_Your instructions_. From the line containing "Without counting them" to the last line of the data below, copy everything exactly and nothing else; pictures stay out.

Excerpt from a dataset:
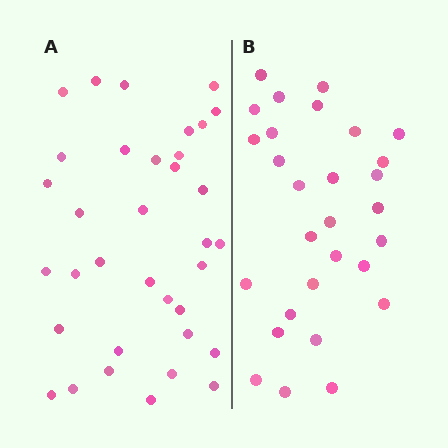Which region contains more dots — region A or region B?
Region A (the left region) has more dots.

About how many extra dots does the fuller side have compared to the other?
Region A has about 6 more dots than region B.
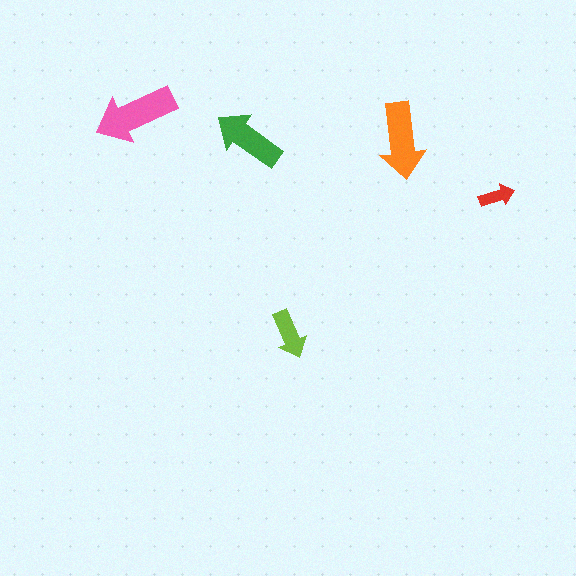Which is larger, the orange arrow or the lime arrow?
The orange one.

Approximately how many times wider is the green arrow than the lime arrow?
About 2 times wider.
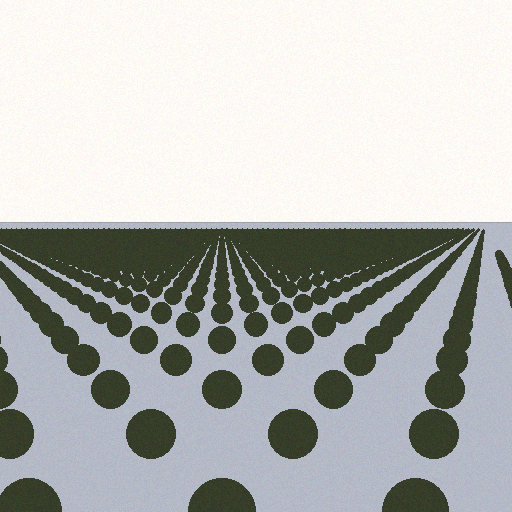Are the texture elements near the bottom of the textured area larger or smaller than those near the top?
Larger. Near the bottom, elements are closer to the viewer and appear at a bigger on-screen size.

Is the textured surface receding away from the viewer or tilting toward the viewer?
The surface is receding away from the viewer. Texture elements get smaller and denser toward the top.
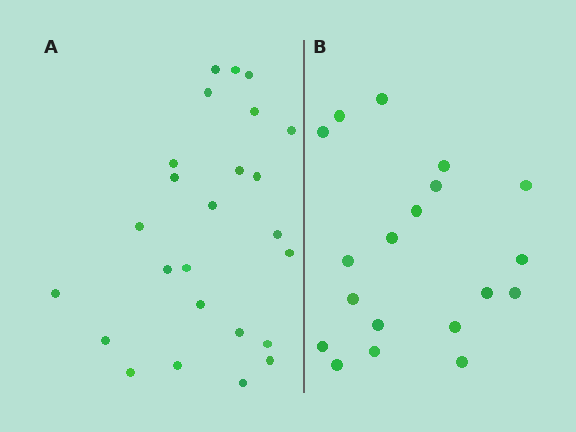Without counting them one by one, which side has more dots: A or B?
Region A (the left region) has more dots.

_Answer for this exercise_.
Without counting them one by one, which side has more dots: A or B?
Region A (the left region) has more dots.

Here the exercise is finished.